## [Written exercise]
Extract every line in the entries below that contains the string "instances".

Stored entries
┏━━

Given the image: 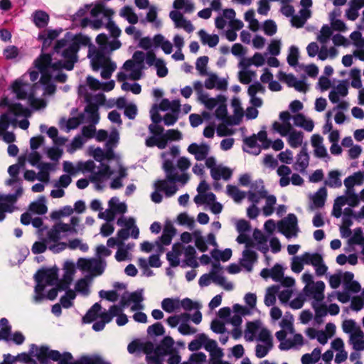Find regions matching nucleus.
Wrapping results in <instances>:
<instances>
[{"instance_id": "1", "label": "nucleus", "mask_w": 364, "mask_h": 364, "mask_svg": "<svg viewBox=\"0 0 364 364\" xmlns=\"http://www.w3.org/2000/svg\"><path fill=\"white\" fill-rule=\"evenodd\" d=\"M36 282L33 299L36 302H41L44 299L43 290L47 286L58 284V269L55 267L41 269L35 274Z\"/></svg>"}, {"instance_id": "2", "label": "nucleus", "mask_w": 364, "mask_h": 364, "mask_svg": "<svg viewBox=\"0 0 364 364\" xmlns=\"http://www.w3.org/2000/svg\"><path fill=\"white\" fill-rule=\"evenodd\" d=\"M301 280L305 284L303 288L304 296L311 302L323 301L325 298V283L323 281L315 282L313 275L309 272L302 274Z\"/></svg>"}, {"instance_id": "3", "label": "nucleus", "mask_w": 364, "mask_h": 364, "mask_svg": "<svg viewBox=\"0 0 364 364\" xmlns=\"http://www.w3.org/2000/svg\"><path fill=\"white\" fill-rule=\"evenodd\" d=\"M270 336L271 331L260 320L247 321L245 325L243 336L247 342H258Z\"/></svg>"}, {"instance_id": "4", "label": "nucleus", "mask_w": 364, "mask_h": 364, "mask_svg": "<svg viewBox=\"0 0 364 364\" xmlns=\"http://www.w3.org/2000/svg\"><path fill=\"white\" fill-rule=\"evenodd\" d=\"M176 230L171 225H165L163 233L154 242L144 241L141 244V250H165L164 246L169 245Z\"/></svg>"}, {"instance_id": "5", "label": "nucleus", "mask_w": 364, "mask_h": 364, "mask_svg": "<svg viewBox=\"0 0 364 364\" xmlns=\"http://www.w3.org/2000/svg\"><path fill=\"white\" fill-rule=\"evenodd\" d=\"M78 48L77 45L70 43L69 46L61 52V56L65 59V61L58 60L53 65L54 70L65 69L70 71L73 70L75 63L78 60Z\"/></svg>"}, {"instance_id": "6", "label": "nucleus", "mask_w": 364, "mask_h": 364, "mask_svg": "<svg viewBox=\"0 0 364 364\" xmlns=\"http://www.w3.org/2000/svg\"><path fill=\"white\" fill-rule=\"evenodd\" d=\"M275 336L280 342L279 348L282 350H287L291 348L302 346L304 337L300 333H287L284 331L276 332Z\"/></svg>"}, {"instance_id": "7", "label": "nucleus", "mask_w": 364, "mask_h": 364, "mask_svg": "<svg viewBox=\"0 0 364 364\" xmlns=\"http://www.w3.org/2000/svg\"><path fill=\"white\" fill-rule=\"evenodd\" d=\"M35 356L41 361L46 358H50L54 361L59 362V364H68L73 359L71 353L68 352L60 353L59 351L50 350L46 346H41L37 348Z\"/></svg>"}, {"instance_id": "8", "label": "nucleus", "mask_w": 364, "mask_h": 364, "mask_svg": "<svg viewBox=\"0 0 364 364\" xmlns=\"http://www.w3.org/2000/svg\"><path fill=\"white\" fill-rule=\"evenodd\" d=\"M163 169L166 173V179L170 183L181 182L183 184H186L189 180V176L188 173H182L181 175L178 174L173 161L169 159L164 161L163 164Z\"/></svg>"}, {"instance_id": "9", "label": "nucleus", "mask_w": 364, "mask_h": 364, "mask_svg": "<svg viewBox=\"0 0 364 364\" xmlns=\"http://www.w3.org/2000/svg\"><path fill=\"white\" fill-rule=\"evenodd\" d=\"M77 266L80 269L89 272L91 275L90 277L98 276L102 274L105 269V264L97 259H80L78 260Z\"/></svg>"}, {"instance_id": "10", "label": "nucleus", "mask_w": 364, "mask_h": 364, "mask_svg": "<svg viewBox=\"0 0 364 364\" xmlns=\"http://www.w3.org/2000/svg\"><path fill=\"white\" fill-rule=\"evenodd\" d=\"M305 264H311L314 269L317 276L324 275L327 270L328 267L324 264L322 257L318 253H305L304 255Z\"/></svg>"}, {"instance_id": "11", "label": "nucleus", "mask_w": 364, "mask_h": 364, "mask_svg": "<svg viewBox=\"0 0 364 364\" xmlns=\"http://www.w3.org/2000/svg\"><path fill=\"white\" fill-rule=\"evenodd\" d=\"M218 100L220 104L215 112V117L228 125L238 124V121L234 122L233 117L228 115V109L225 104L226 97L223 95H218Z\"/></svg>"}, {"instance_id": "12", "label": "nucleus", "mask_w": 364, "mask_h": 364, "mask_svg": "<svg viewBox=\"0 0 364 364\" xmlns=\"http://www.w3.org/2000/svg\"><path fill=\"white\" fill-rule=\"evenodd\" d=\"M123 308L124 307L122 306V307L118 306H112L108 312H103L100 315L102 321L95 323L92 326V328L96 331L102 330L105 324L109 323L113 316H117L122 313Z\"/></svg>"}, {"instance_id": "13", "label": "nucleus", "mask_w": 364, "mask_h": 364, "mask_svg": "<svg viewBox=\"0 0 364 364\" xmlns=\"http://www.w3.org/2000/svg\"><path fill=\"white\" fill-rule=\"evenodd\" d=\"M127 350L129 353H134L136 351H143L146 354V358L150 363L153 358L152 351L154 350V344L150 342L139 343L138 341H132L128 345Z\"/></svg>"}, {"instance_id": "14", "label": "nucleus", "mask_w": 364, "mask_h": 364, "mask_svg": "<svg viewBox=\"0 0 364 364\" xmlns=\"http://www.w3.org/2000/svg\"><path fill=\"white\" fill-rule=\"evenodd\" d=\"M64 274L63 279L58 281V289H65L68 288L73 280L75 272V267L73 263L65 262L64 265Z\"/></svg>"}, {"instance_id": "15", "label": "nucleus", "mask_w": 364, "mask_h": 364, "mask_svg": "<svg viewBox=\"0 0 364 364\" xmlns=\"http://www.w3.org/2000/svg\"><path fill=\"white\" fill-rule=\"evenodd\" d=\"M142 301V291H135L129 294L127 300L123 299L121 301V304L123 307H126L127 306L133 304L131 309L132 311H136L144 308V305L141 304Z\"/></svg>"}, {"instance_id": "16", "label": "nucleus", "mask_w": 364, "mask_h": 364, "mask_svg": "<svg viewBox=\"0 0 364 364\" xmlns=\"http://www.w3.org/2000/svg\"><path fill=\"white\" fill-rule=\"evenodd\" d=\"M53 53H41L35 60H34V66L39 70H49L51 68L54 70L53 65L55 62L53 63Z\"/></svg>"}, {"instance_id": "17", "label": "nucleus", "mask_w": 364, "mask_h": 364, "mask_svg": "<svg viewBox=\"0 0 364 364\" xmlns=\"http://www.w3.org/2000/svg\"><path fill=\"white\" fill-rule=\"evenodd\" d=\"M273 348L272 335L258 341L255 347V355L259 358L265 357Z\"/></svg>"}, {"instance_id": "18", "label": "nucleus", "mask_w": 364, "mask_h": 364, "mask_svg": "<svg viewBox=\"0 0 364 364\" xmlns=\"http://www.w3.org/2000/svg\"><path fill=\"white\" fill-rule=\"evenodd\" d=\"M204 348L210 353V360L216 358H223L224 353L223 350L218 346L217 342L210 339L207 335L205 337V342L204 343Z\"/></svg>"}, {"instance_id": "19", "label": "nucleus", "mask_w": 364, "mask_h": 364, "mask_svg": "<svg viewBox=\"0 0 364 364\" xmlns=\"http://www.w3.org/2000/svg\"><path fill=\"white\" fill-rule=\"evenodd\" d=\"M167 179L158 180L155 183V189L157 191L164 192L166 197L173 196L178 191V187L175 183L168 184Z\"/></svg>"}, {"instance_id": "20", "label": "nucleus", "mask_w": 364, "mask_h": 364, "mask_svg": "<svg viewBox=\"0 0 364 364\" xmlns=\"http://www.w3.org/2000/svg\"><path fill=\"white\" fill-rule=\"evenodd\" d=\"M100 165L101 169L97 172L93 171L90 176V181L92 183H100L103 178H109L113 173L108 164L102 163Z\"/></svg>"}, {"instance_id": "21", "label": "nucleus", "mask_w": 364, "mask_h": 364, "mask_svg": "<svg viewBox=\"0 0 364 364\" xmlns=\"http://www.w3.org/2000/svg\"><path fill=\"white\" fill-rule=\"evenodd\" d=\"M92 277H86L78 279L75 284V292L78 293L84 296L90 294V286L92 283Z\"/></svg>"}, {"instance_id": "22", "label": "nucleus", "mask_w": 364, "mask_h": 364, "mask_svg": "<svg viewBox=\"0 0 364 364\" xmlns=\"http://www.w3.org/2000/svg\"><path fill=\"white\" fill-rule=\"evenodd\" d=\"M252 239L256 243L255 247L258 250H269L267 245L268 238L260 230L257 228L254 230Z\"/></svg>"}, {"instance_id": "23", "label": "nucleus", "mask_w": 364, "mask_h": 364, "mask_svg": "<svg viewBox=\"0 0 364 364\" xmlns=\"http://www.w3.org/2000/svg\"><path fill=\"white\" fill-rule=\"evenodd\" d=\"M101 306L96 303L95 304L91 309L87 311L85 316L83 317L82 320L85 323H91L92 321L101 322L102 318H100V315L103 312H100Z\"/></svg>"}, {"instance_id": "24", "label": "nucleus", "mask_w": 364, "mask_h": 364, "mask_svg": "<svg viewBox=\"0 0 364 364\" xmlns=\"http://www.w3.org/2000/svg\"><path fill=\"white\" fill-rule=\"evenodd\" d=\"M9 112L16 117L23 116L29 117L31 112L27 107H24L20 102L7 103Z\"/></svg>"}, {"instance_id": "25", "label": "nucleus", "mask_w": 364, "mask_h": 364, "mask_svg": "<svg viewBox=\"0 0 364 364\" xmlns=\"http://www.w3.org/2000/svg\"><path fill=\"white\" fill-rule=\"evenodd\" d=\"M161 308L167 313L180 311V299L178 298H166L161 301Z\"/></svg>"}, {"instance_id": "26", "label": "nucleus", "mask_w": 364, "mask_h": 364, "mask_svg": "<svg viewBox=\"0 0 364 364\" xmlns=\"http://www.w3.org/2000/svg\"><path fill=\"white\" fill-rule=\"evenodd\" d=\"M342 329L344 333L350 336L358 335L363 332L360 326L353 319H347L342 323Z\"/></svg>"}, {"instance_id": "27", "label": "nucleus", "mask_w": 364, "mask_h": 364, "mask_svg": "<svg viewBox=\"0 0 364 364\" xmlns=\"http://www.w3.org/2000/svg\"><path fill=\"white\" fill-rule=\"evenodd\" d=\"M33 21L35 25L39 28L46 27L49 22V15L42 10H37L33 14Z\"/></svg>"}, {"instance_id": "28", "label": "nucleus", "mask_w": 364, "mask_h": 364, "mask_svg": "<svg viewBox=\"0 0 364 364\" xmlns=\"http://www.w3.org/2000/svg\"><path fill=\"white\" fill-rule=\"evenodd\" d=\"M309 156L307 152V149L306 146H303L299 154L297 155L296 166H298L299 168H296V169H299L300 171H304L309 166Z\"/></svg>"}, {"instance_id": "29", "label": "nucleus", "mask_w": 364, "mask_h": 364, "mask_svg": "<svg viewBox=\"0 0 364 364\" xmlns=\"http://www.w3.org/2000/svg\"><path fill=\"white\" fill-rule=\"evenodd\" d=\"M327 198V190L326 187H321L312 197L314 205L320 208L324 206Z\"/></svg>"}, {"instance_id": "30", "label": "nucleus", "mask_w": 364, "mask_h": 364, "mask_svg": "<svg viewBox=\"0 0 364 364\" xmlns=\"http://www.w3.org/2000/svg\"><path fill=\"white\" fill-rule=\"evenodd\" d=\"M340 176L341 173L338 171H331L328 175V180L325 181V185L330 188H340L342 186Z\"/></svg>"}, {"instance_id": "31", "label": "nucleus", "mask_w": 364, "mask_h": 364, "mask_svg": "<svg viewBox=\"0 0 364 364\" xmlns=\"http://www.w3.org/2000/svg\"><path fill=\"white\" fill-rule=\"evenodd\" d=\"M198 35L202 43L203 44H208L210 48L216 46L219 42V37L218 35H209L203 29L198 31Z\"/></svg>"}, {"instance_id": "32", "label": "nucleus", "mask_w": 364, "mask_h": 364, "mask_svg": "<svg viewBox=\"0 0 364 364\" xmlns=\"http://www.w3.org/2000/svg\"><path fill=\"white\" fill-rule=\"evenodd\" d=\"M321 355V350L316 348L311 353H306L302 355L301 361L302 364H313L319 360Z\"/></svg>"}, {"instance_id": "33", "label": "nucleus", "mask_w": 364, "mask_h": 364, "mask_svg": "<svg viewBox=\"0 0 364 364\" xmlns=\"http://www.w3.org/2000/svg\"><path fill=\"white\" fill-rule=\"evenodd\" d=\"M85 112L89 114L90 119L94 124L98 123L100 114L97 104L89 102L85 108Z\"/></svg>"}, {"instance_id": "34", "label": "nucleus", "mask_w": 364, "mask_h": 364, "mask_svg": "<svg viewBox=\"0 0 364 364\" xmlns=\"http://www.w3.org/2000/svg\"><path fill=\"white\" fill-rule=\"evenodd\" d=\"M145 144L147 147L157 146L159 149H164L166 147V139L165 137H157L151 136L146 139Z\"/></svg>"}, {"instance_id": "35", "label": "nucleus", "mask_w": 364, "mask_h": 364, "mask_svg": "<svg viewBox=\"0 0 364 364\" xmlns=\"http://www.w3.org/2000/svg\"><path fill=\"white\" fill-rule=\"evenodd\" d=\"M119 15L125 18L127 21L132 25L138 23L139 18L137 15L134 12L132 7L129 6H124L121 9Z\"/></svg>"}, {"instance_id": "36", "label": "nucleus", "mask_w": 364, "mask_h": 364, "mask_svg": "<svg viewBox=\"0 0 364 364\" xmlns=\"http://www.w3.org/2000/svg\"><path fill=\"white\" fill-rule=\"evenodd\" d=\"M279 289V286H272L267 289L264 301L265 305L269 306L275 304L276 295L278 294Z\"/></svg>"}, {"instance_id": "37", "label": "nucleus", "mask_w": 364, "mask_h": 364, "mask_svg": "<svg viewBox=\"0 0 364 364\" xmlns=\"http://www.w3.org/2000/svg\"><path fill=\"white\" fill-rule=\"evenodd\" d=\"M349 343L353 348L357 351L364 350V333L363 331L358 335L349 336Z\"/></svg>"}, {"instance_id": "38", "label": "nucleus", "mask_w": 364, "mask_h": 364, "mask_svg": "<svg viewBox=\"0 0 364 364\" xmlns=\"http://www.w3.org/2000/svg\"><path fill=\"white\" fill-rule=\"evenodd\" d=\"M29 210L38 215L46 214L48 211V208L45 204V198L41 197L39 200L32 202L29 205Z\"/></svg>"}, {"instance_id": "39", "label": "nucleus", "mask_w": 364, "mask_h": 364, "mask_svg": "<svg viewBox=\"0 0 364 364\" xmlns=\"http://www.w3.org/2000/svg\"><path fill=\"white\" fill-rule=\"evenodd\" d=\"M303 137L302 132L293 129L289 134L288 142L292 148H297L301 145Z\"/></svg>"}, {"instance_id": "40", "label": "nucleus", "mask_w": 364, "mask_h": 364, "mask_svg": "<svg viewBox=\"0 0 364 364\" xmlns=\"http://www.w3.org/2000/svg\"><path fill=\"white\" fill-rule=\"evenodd\" d=\"M264 58L260 53H255L252 58L247 60V63H245L244 60H242L240 63V66L242 67L243 68H246L251 64H253L255 66L259 67L262 66L264 63Z\"/></svg>"}, {"instance_id": "41", "label": "nucleus", "mask_w": 364, "mask_h": 364, "mask_svg": "<svg viewBox=\"0 0 364 364\" xmlns=\"http://www.w3.org/2000/svg\"><path fill=\"white\" fill-rule=\"evenodd\" d=\"M261 186V188L258 190L257 193L249 191L247 193V198L250 201H251L253 204H257L260 199L264 198L267 197V191L264 188V186Z\"/></svg>"}, {"instance_id": "42", "label": "nucleus", "mask_w": 364, "mask_h": 364, "mask_svg": "<svg viewBox=\"0 0 364 364\" xmlns=\"http://www.w3.org/2000/svg\"><path fill=\"white\" fill-rule=\"evenodd\" d=\"M139 265L142 268H147L148 267H159L161 265L159 256L158 255H151L149 259L140 258L139 259Z\"/></svg>"}, {"instance_id": "43", "label": "nucleus", "mask_w": 364, "mask_h": 364, "mask_svg": "<svg viewBox=\"0 0 364 364\" xmlns=\"http://www.w3.org/2000/svg\"><path fill=\"white\" fill-rule=\"evenodd\" d=\"M227 193L237 203L240 202L245 197V193L233 185L227 186Z\"/></svg>"}, {"instance_id": "44", "label": "nucleus", "mask_w": 364, "mask_h": 364, "mask_svg": "<svg viewBox=\"0 0 364 364\" xmlns=\"http://www.w3.org/2000/svg\"><path fill=\"white\" fill-rule=\"evenodd\" d=\"M189 319L190 314L184 313L168 317L166 322L171 328H175L179 326L181 321H188Z\"/></svg>"}, {"instance_id": "45", "label": "nucleus", "mask_w": 364, "mask_h": 364, "mask_svg": "<svg viewBox=\"0 0 364 364\" xmlns=\"http://www.w3.org/2000/svg\"><path fill=\"white\" fill-rule=\"evenodd\" d=\"M232 107L234 108L235 117H233L234 122H237L238 124L240 123L242 118L244 115L243 109L241 107L240 101L238 98L234 97L231 102Z\"/></svg>"}, {"instance_id": "46", "label": "nucleus", "mask_w": 364, "mask_h": 364, "mask_svg": "<svg viewBox=\"0 0 364 364\" xmlns=\"http://www.w3.org/2000/svg\"><path fill=\"white\" fill-rule=\"evenodd\" d=\"M264 198L266 199V205L262 208L263 214L265 216H269L274 212V205L276 204L277 198L274 195L267 194Z\"/></svg>"}, {"instance_id": "47", "label": "nucleus", "mask_w": 364, "mask_h": 364, "mask_svg": "<svg viewBox=\"0 0 364 364\" xmlns=\"http://www.w3.org/2000/svg\"><path fill=\"white\" fill-rule=\"evenodd\" d=\"M256 259L255 252H243L242 257L240 259L241 264L248 271L251 270L252 264Z\"/></svg>"}, {"instance_id": "48", "label": "nucleus", "mask_w": 364, "mask_h": 364, "mask_svg": "<svg viewBox=\"0 0 364 364\" xmlns=\"http://www.w3.org/2000/svg\"><path fill=\"white\" fill-rule=\"evenodd\" d=\"M118 199L115 197L112 198L109 200V206L112 210V211L116 213H122L124 214L127 210V206L124 203H117Z\"/></svg>"}, {"instance_id": "49", "label": "nucleus", "mask_w": 364, "mask_h": 364, "mask_svg": "<svg viewBox=\"0 0 364 364\" xmlns=\"http://www.w3.org/2000/svg\"><path fill=\"white\" fill-rule=\"evenodd\" d=\"M202 307L200 303L193 301L188 298L180 299V310L183 309L185 311H191L193 309L199 310Z\"/></svg>"}, {"instance_id": "50", "label": "nucleus", "mask_w": 364, "mask_h": 364, "mask_svg": "<svg viewBox=\"0 0 364 364\" xmlns=\"http://www.w3.org/2000/svg\"><path fill=\"white\" fill-rule=\"evenodd\" d=\"M184 253H191V252H168L167 259L172 266H177L182 262Z\"/></svg>"}, {"instance_id": "51", "label": "nucleus", "mask_w": 364, "mask_h": 364, "mask_svg": "<svg viewBox=\"0 0 364 364\" xmlns=\"http://www.w3.org/2000/svg\"><path fill=\"white\" fill-rule=\"evenodd\" d=\"M273 129L279 133L282 136H287L293 130L290 122L283 123L282 124L278 122H274L272 124Z\"/></svg>"}, {"instance_id": "52", "label": "nucleus", "mask_w": 364, "mask_h": 364, "mask_svg": "<svg viewBox=\"0 0 364 364\" xmlns=\"http://www.w3.org/2000/svg\"><path fill=\"white\" fill-rule=\"evenodd\" d=\"M322 301L311 302V306L315 311V318L318 320L328 314L327 306L321 303Z\"/></svg>"}, {"instance_id": "53", "label": "nucleus", "mask_w": 364, "mask_h": 364, "mask_svg": "<svg viewBox=\"0 0 364 364\" xmlns=\"http://www.w3.org/2000/svg\"><path fill=\"white\" fill-rule=\"evenodd\" d=\"M205 337L206 335L205 333L198 334L196 338L188 344V349L191 351H195L199 350L202 346L204 347Z\"/></svg>"}, {"instance_id": "54", "label": "nucleus", "mask_w": 364, "mask_h": 364, "mask_svg": "<svg viewBox=\"0 0 364 364\" xmlns=\"http://www.w3.org/2000/svg\"><path fill=\"white\" fill-rule=\"evenodd\" d=\"M236 240L239 244L245 245V250H250L251 248H255L256 247L255 241L245 233H240Z\"/></svg>"}, {"instance_id": "55", "label": "nucleus", "mask_w": 364, "mask_h": 364, "mask_svg": "<svg viewBox=\"0 0 364 364\" xmlns=\"http://www.w3.org/2000/svg\"><path fill=\"white\" fill-rule=\"evenodd\" d=\"M336 262L340 265H343L346 263L355 265L358 262V256L355 254H350L348 256H346L344 254H341L337 257Z\"/></svg>"}, {"instance_id": "56", "label": "nucleus", "mask_w": 364, "mask_h": 364, "mask_svg": "<svg viewBox=\"0 0 364 364\" xmlns=\"http://www.w3.org/2000/svg\"><path fill=\"white\" fill-rule=\"evenodd\" d=\"M277 227L279 231L287 237H291L292 235H296V232L291 228L284 219L278 222Z\"/></svg>"}, {"instance_id": "57", "label": "nucleus", "mask_w": 364, "mask_h": 364, "mask_svg": "<svg viewBox=\"0 0 364 364\" xmlns=\"http://www.w3.org/2000/svg\"><path fill=\"white\" fill-rule=\"evenodd\" d=\"M22 82L16 80L12 85L13 92L16 93L18 100H26L28 97V93L22 88Z\"/></svg>"}, {"instance_id": "58", "label": "nucleus", "mask_w": 364, "mask_h": 364, "mask_svg": "<svg viewBox=\"0 0 364 364\" xmlns=\"http://www.w3.org/2000/svg\"><path fill=\"white\" fill-rule=\"evenodd\" d=\"M116 68L117 65L115 63L112 62L109 59V62H106L102 67V70L101 71V77L103 79H109Z\"/></svg>"}, {"instance_id": "59", "label": "nucleus", "mask_w": 364, "mask_h": 364, "mask_svg": "<svg viewBox=\"0 0 364 364\" xmlns=\"http://www.w3.org/2000/svg\"><path fill=\"white\" fill-rule=\"evenodd\" d=\"M193 236L195 239V245L198 250H208L206 242L200 230H195L193 232Z\"/></svg>"}, {"instance_id": "60", "label": "nucleus", "mask_w": 364, "mask_h": 364, "mask_svg": "<svg viewBox=\"0 0 364 364\" xmlns=\"http://www.w3.org/2000/svg\"><path fill=\"white\" fill-rule=\"evenodd\" d=\"M299 49L295 46L289 48V53L287 56V63L290 66L295 67L298 64Z\"/></svg>"}, {"instance_id": "61", "label": "nucleus", "mask_w": 364, "mask_h": 364, "mask_svg": "<svg viewBox=\"0 0 364 364\" xmlns=\"http://www.w3.org/2000/svg\"><path fill=\"white\" fill-rule=\"evenodd\" d=\"M332 30L327 24H324L321 29V34L318 36L317 40L321 43H326L332 36Z\"/></svg>"}, {"instance_id": "62", "label": "nucleus", "mask_w": 364, "mask_h": 364, "mask_svg": "<svg viewBox=\"0 0 364 364\" xmlns=\"http://www.w3.org/2000/svg\"><path fill=\"white\" fill-rule=\"evenodd\" d=\"M61 232L55 223L52 228L47 233V239L48 242H57L61 239Z\"/></svg>"}, {"instance_id": "63", "label": "nucleus", "mask_w": 364, "mask_h": 364, "mask_svg": "<svg viewBox=\"0 0 364 364\" xmlns=\"http://www.w3.org/2000/svg\"><path fill=\"white\" fill-rule=\"evenodd\" d=\"M75 364H102V360L97 355H84L77 360Z\"/></svg>"}, {"instance_id": "64", "label": "nucleus", "mask_w": 364, "mask_h": 364, "mask_svg": "<svg viewBox=\"0 0 364 364\" xmlns=\"http://www.w3.org/2000/svg\"><path fill=\"white\" fill-rule=\"evenodd\" d=\"M106 62H109V58L102 53H97L95 58L92 60V67L93 70L97 71L100 67H103Z\"/></svg>"}]
</instances>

┗━━

## [Response to this exercise]
Wrapping results in <instances>:
<instances>
</instances>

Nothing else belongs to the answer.